>> BEGIN Available data

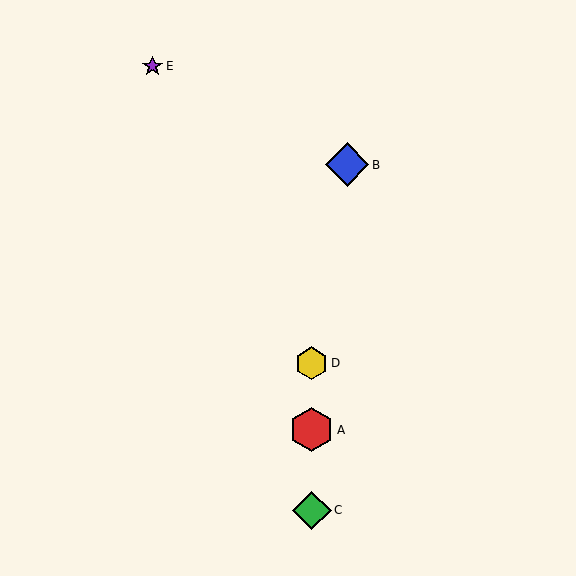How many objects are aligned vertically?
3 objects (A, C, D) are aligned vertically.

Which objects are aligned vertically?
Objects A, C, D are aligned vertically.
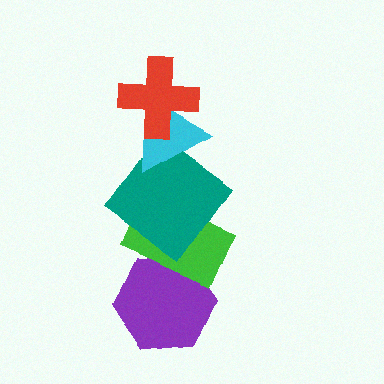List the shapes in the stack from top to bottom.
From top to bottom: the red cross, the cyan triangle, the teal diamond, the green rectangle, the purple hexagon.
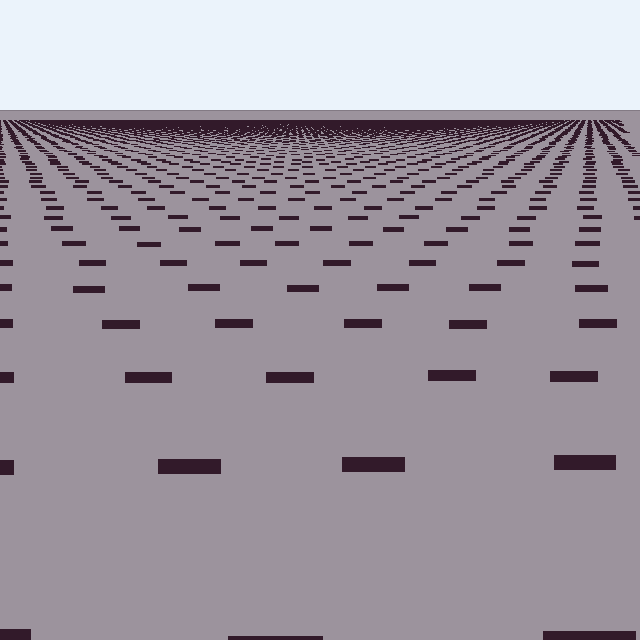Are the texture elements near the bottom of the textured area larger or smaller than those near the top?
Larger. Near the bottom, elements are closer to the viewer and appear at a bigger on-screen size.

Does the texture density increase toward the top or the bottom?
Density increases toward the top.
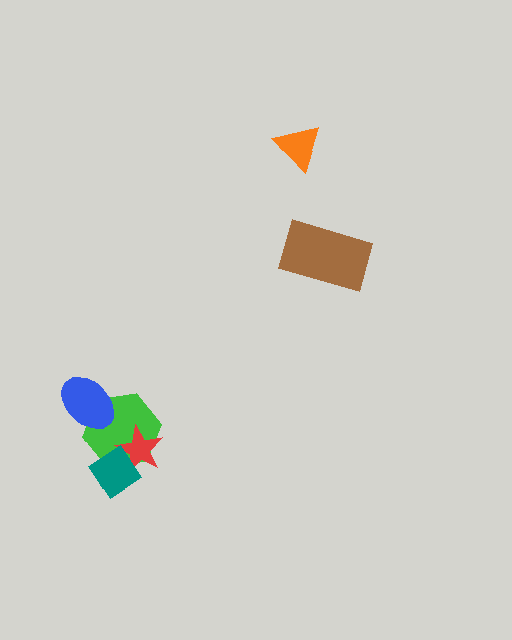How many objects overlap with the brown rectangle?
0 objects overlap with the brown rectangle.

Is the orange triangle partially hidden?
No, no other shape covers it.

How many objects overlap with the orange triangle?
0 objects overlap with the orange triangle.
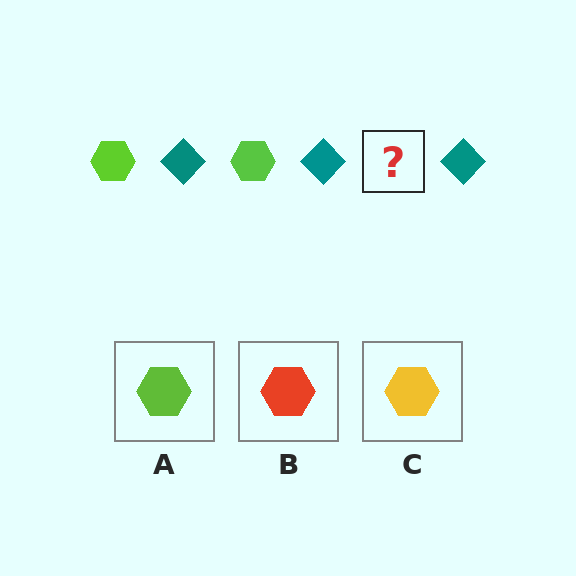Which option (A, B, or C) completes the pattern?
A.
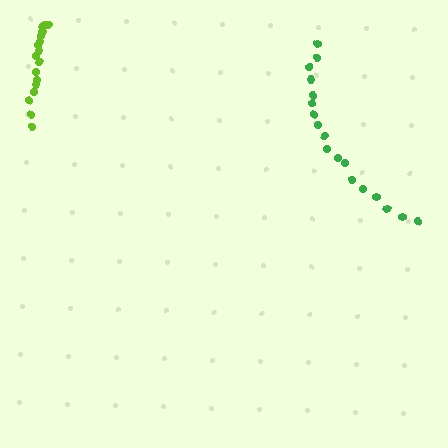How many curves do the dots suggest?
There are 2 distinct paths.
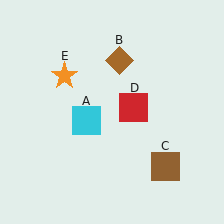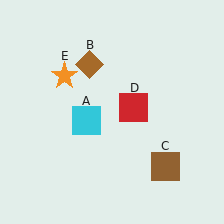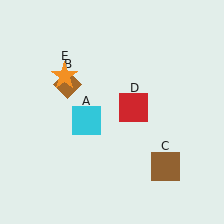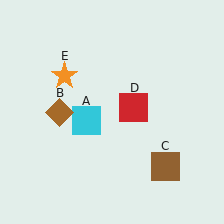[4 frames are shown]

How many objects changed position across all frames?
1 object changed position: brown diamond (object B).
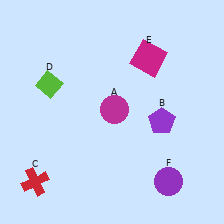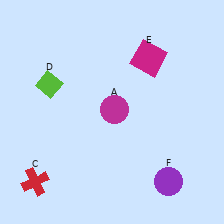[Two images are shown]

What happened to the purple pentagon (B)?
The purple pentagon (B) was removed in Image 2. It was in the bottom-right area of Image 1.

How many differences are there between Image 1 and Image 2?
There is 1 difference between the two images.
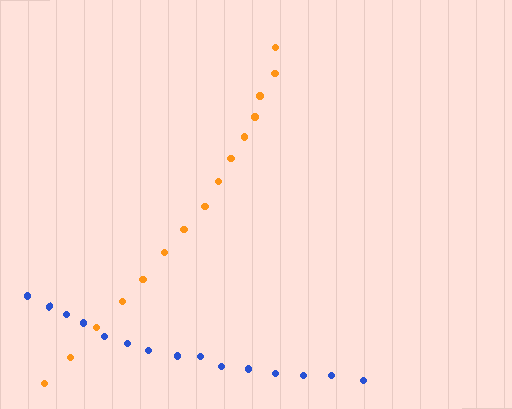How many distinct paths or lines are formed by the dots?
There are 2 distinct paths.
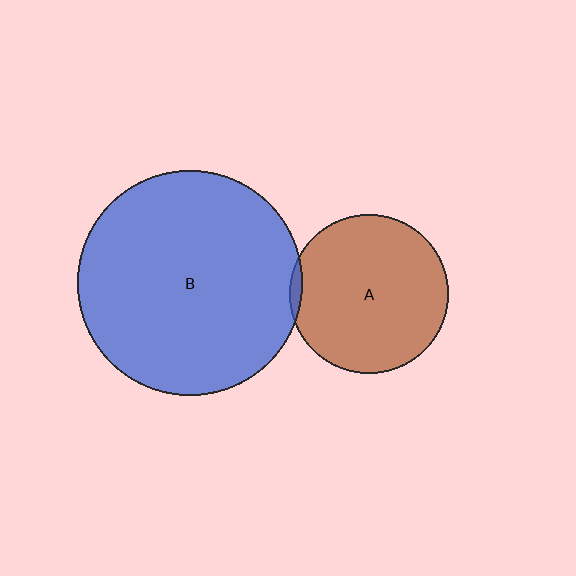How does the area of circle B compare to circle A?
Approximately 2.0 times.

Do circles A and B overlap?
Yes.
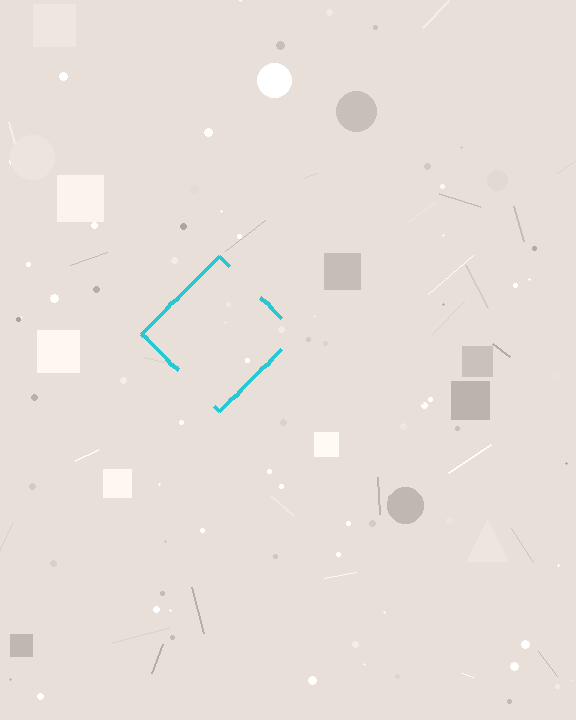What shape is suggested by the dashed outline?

>> END Available data
>> BEGIN Available data

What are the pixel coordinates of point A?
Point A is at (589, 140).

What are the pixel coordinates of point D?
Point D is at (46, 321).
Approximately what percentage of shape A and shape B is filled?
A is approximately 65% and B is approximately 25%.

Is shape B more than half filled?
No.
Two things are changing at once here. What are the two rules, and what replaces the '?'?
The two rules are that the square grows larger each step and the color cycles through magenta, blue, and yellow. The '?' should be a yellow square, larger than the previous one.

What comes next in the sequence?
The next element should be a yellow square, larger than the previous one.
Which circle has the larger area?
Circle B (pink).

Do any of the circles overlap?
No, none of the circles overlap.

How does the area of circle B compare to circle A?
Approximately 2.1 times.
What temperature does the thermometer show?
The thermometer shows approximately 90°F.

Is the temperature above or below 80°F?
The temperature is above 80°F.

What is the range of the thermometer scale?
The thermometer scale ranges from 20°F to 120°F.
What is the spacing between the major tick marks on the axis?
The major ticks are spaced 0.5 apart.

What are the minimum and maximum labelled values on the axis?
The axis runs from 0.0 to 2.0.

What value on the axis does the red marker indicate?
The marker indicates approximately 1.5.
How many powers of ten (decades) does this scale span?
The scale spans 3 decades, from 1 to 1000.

>> END Available data

**Your instructions:**
Do not include pictures. Give again exactly the lines starting at the one with "Do circles A and B overlap?" and ending at the one with "What shape is", both included.

**Answer for this exercise:**
Do circles A and B overlap?
Yes.
What shape is suggested by the dashed outline?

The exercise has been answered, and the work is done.